◆ **AIM**: Copy exactly, and only, the lines from the one with "What is the" to the end of the listing; omit pictures.
======== AVAILABLE DATA ========
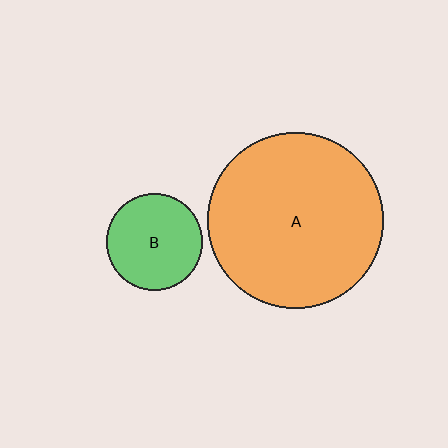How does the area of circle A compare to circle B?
Approximately 3.3 times.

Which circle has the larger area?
Circle A (orange).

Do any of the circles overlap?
No, none of the circles overlap.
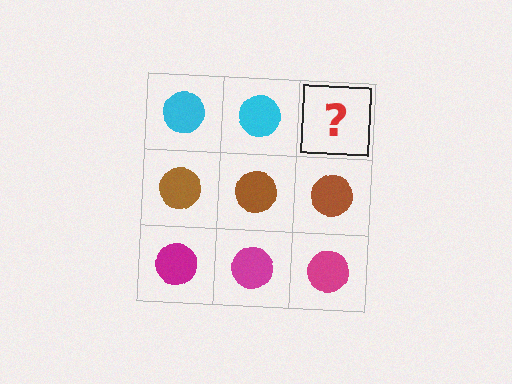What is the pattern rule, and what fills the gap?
The rule is that each row has a consistent color. The gap should be filled with a cyan circle.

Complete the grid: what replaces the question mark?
The question mark should be replaced with a cyan circle.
========
◆ **SOLUTION**:
What is the pattern rule, and what fills the gap?
The rule is that each row has a consistent color. The gap should be filled with a cyan circle.

Complete the grid: what replaces the question mark?
The question mark should be replaced with a cyan circle.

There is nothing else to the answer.